--- DATA EXCERPTS ---

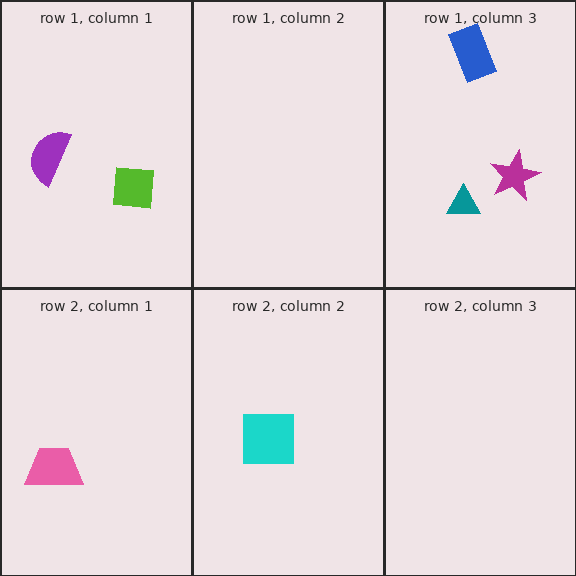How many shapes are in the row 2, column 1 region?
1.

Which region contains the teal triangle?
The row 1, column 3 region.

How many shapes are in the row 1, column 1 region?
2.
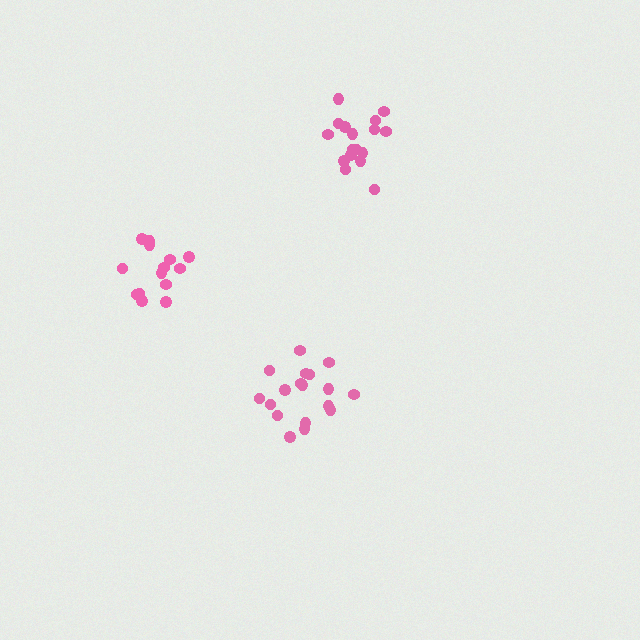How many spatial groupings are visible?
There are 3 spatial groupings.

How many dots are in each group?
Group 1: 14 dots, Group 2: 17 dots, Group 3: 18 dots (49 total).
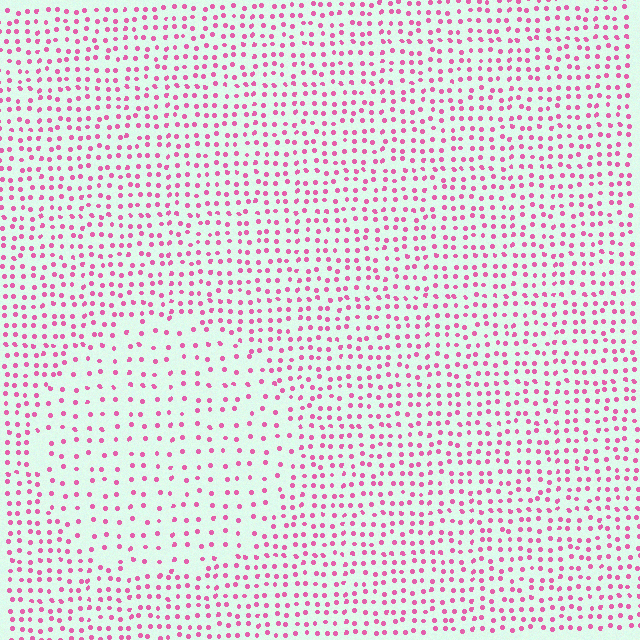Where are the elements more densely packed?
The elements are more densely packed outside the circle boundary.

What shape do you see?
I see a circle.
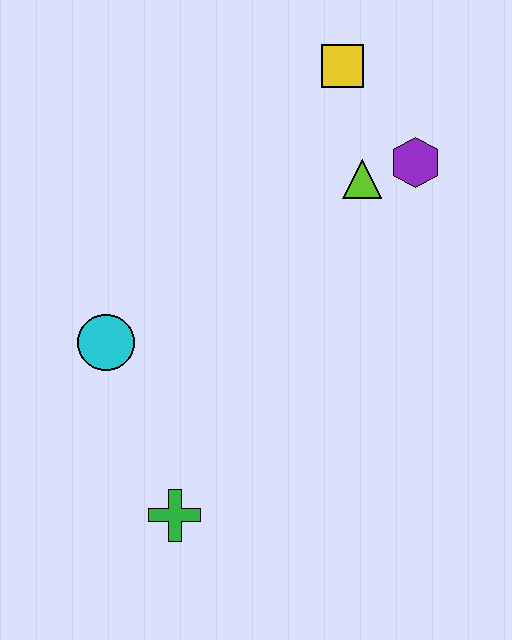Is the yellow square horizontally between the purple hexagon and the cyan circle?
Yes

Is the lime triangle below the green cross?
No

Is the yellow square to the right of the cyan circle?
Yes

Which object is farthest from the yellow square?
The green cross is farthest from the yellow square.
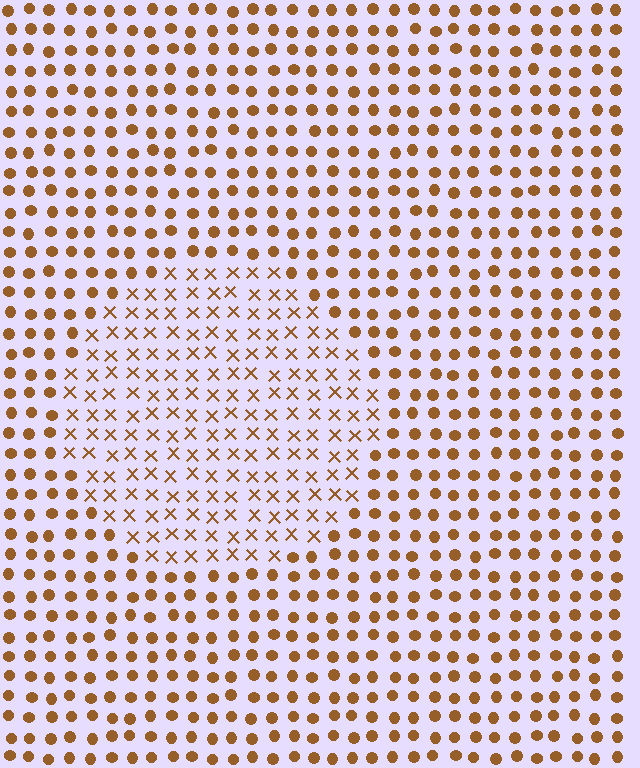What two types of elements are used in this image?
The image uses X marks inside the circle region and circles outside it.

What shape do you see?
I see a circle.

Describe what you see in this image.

---

• **WHAT THE EXERCISE ASKS**: Locate "What two types" in the entries above. Copy, exactly and only, the lines from that line to the end, leaving out the pictures.

• **ANSWER FOR THE TASK**:
What two types of elements are used in this image?
The image uses X marks inside the circle region and circles outside it.

What shape do you see?
I see a circle.

Describe what you see in this image.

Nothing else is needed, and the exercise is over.